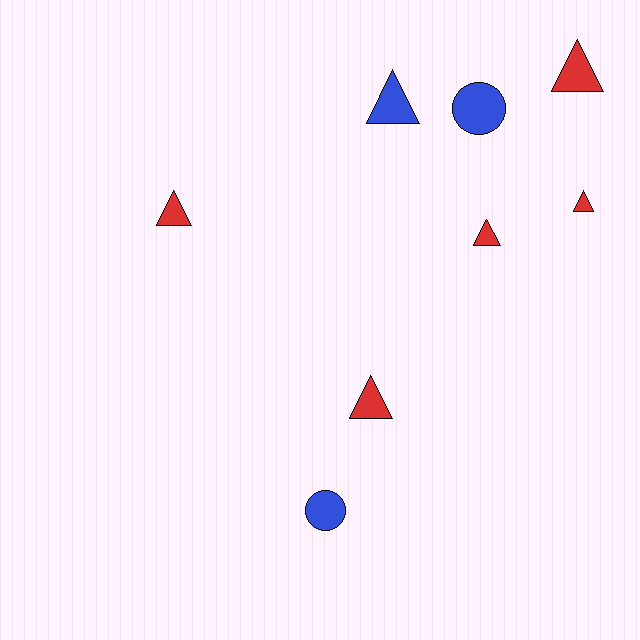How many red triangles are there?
There are 5 red triangles.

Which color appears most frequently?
Red, with 5 objects.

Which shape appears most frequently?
Triangle, with 6 objects.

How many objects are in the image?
There are 8 objects.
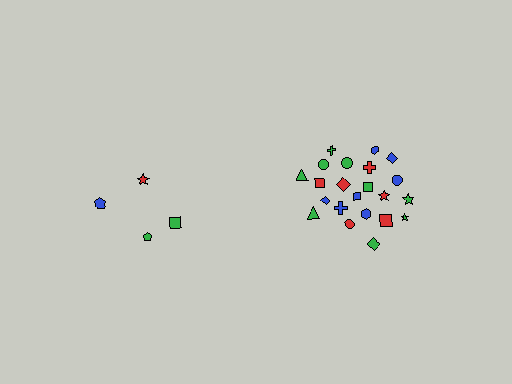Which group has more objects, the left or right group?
The right group.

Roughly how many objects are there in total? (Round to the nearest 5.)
Roughly 25 objects in total.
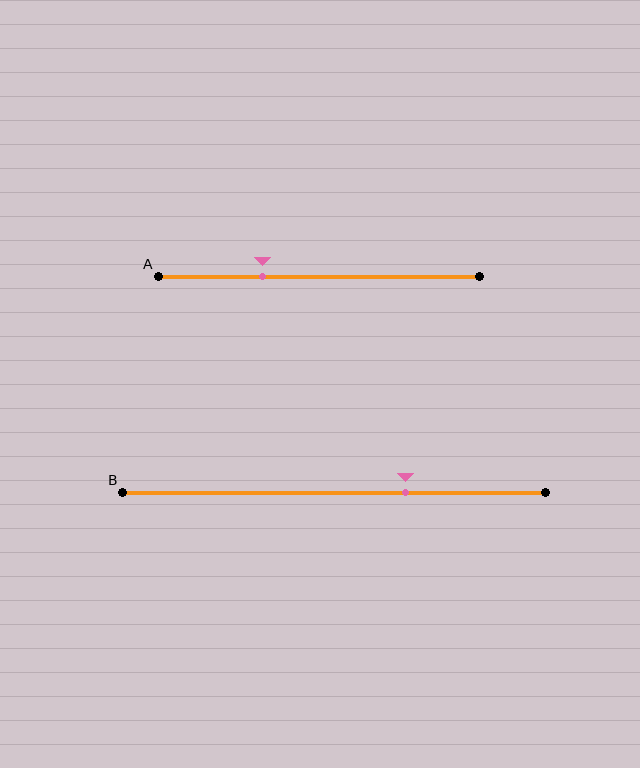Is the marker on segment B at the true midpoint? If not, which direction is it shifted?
No, the marker on segment B is shifted to the right by about 17% of the segment length.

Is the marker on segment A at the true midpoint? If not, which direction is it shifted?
No, the marker on segment A is shifted to the left by about 18% of the segment length.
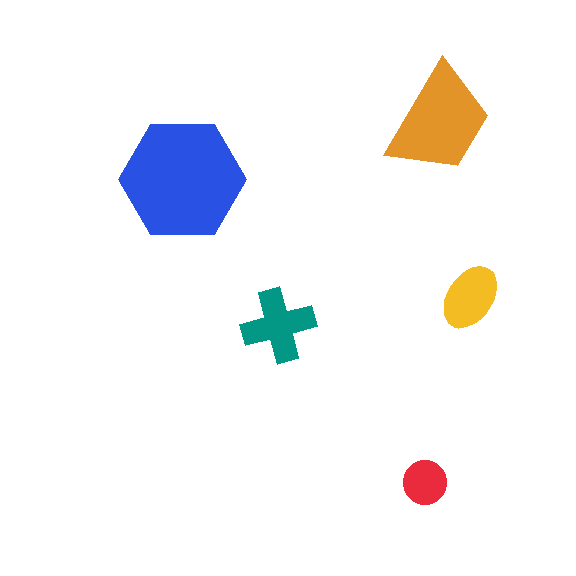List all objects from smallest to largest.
The red circle, the yellow ellipse, the teal cross, the orange trapezoid, the blue hexagon.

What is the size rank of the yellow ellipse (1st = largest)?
4th.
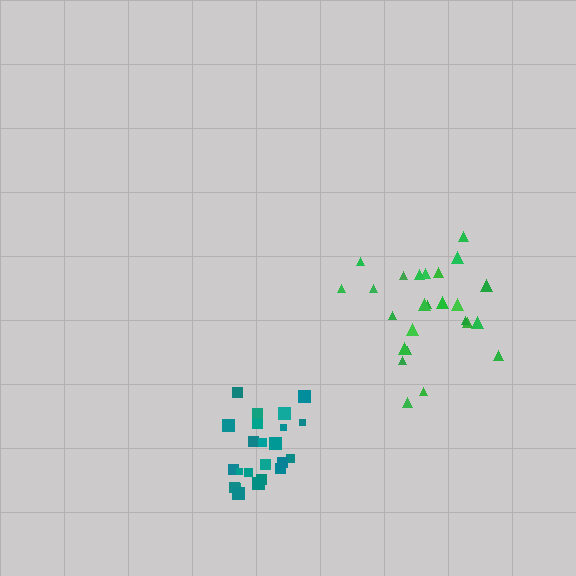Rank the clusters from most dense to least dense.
teal, green.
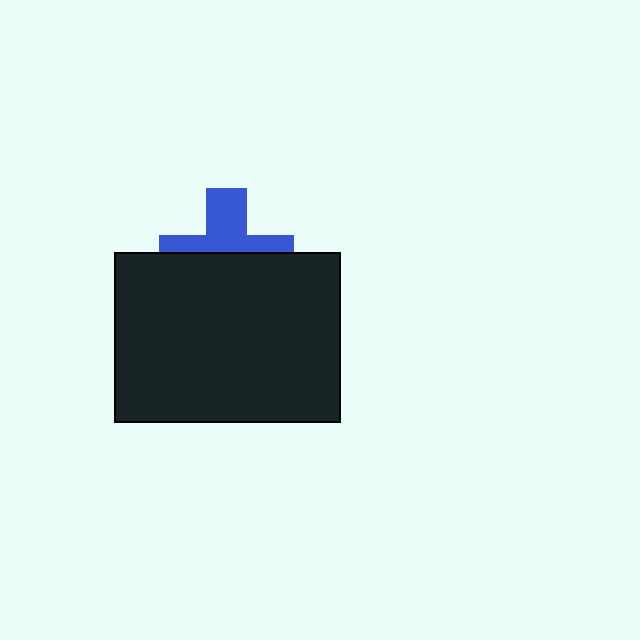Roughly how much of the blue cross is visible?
A small part of it is visible (roughly 43%).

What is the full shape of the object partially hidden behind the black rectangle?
The partially hidden object is a blue cross.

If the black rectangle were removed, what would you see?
You would see the complete blue cross.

INSTRUCTIONS FOR THE TASK —
Exactly the lines from the line containing "Roughly how much" through the last line of the entries above are to be quoted, both included, and nothing else. Pictures are left out.

EXERCISE RESULT —
Roughly how much of the blue cross is visible?
A small part of it is visible (roughly 43%).

What is the full shape of the object partially hidden behind the black rectangle?
The partially hidden object is a blue cross.

If the black rectangle were removed, what would you see?
You would see the complete blue cross.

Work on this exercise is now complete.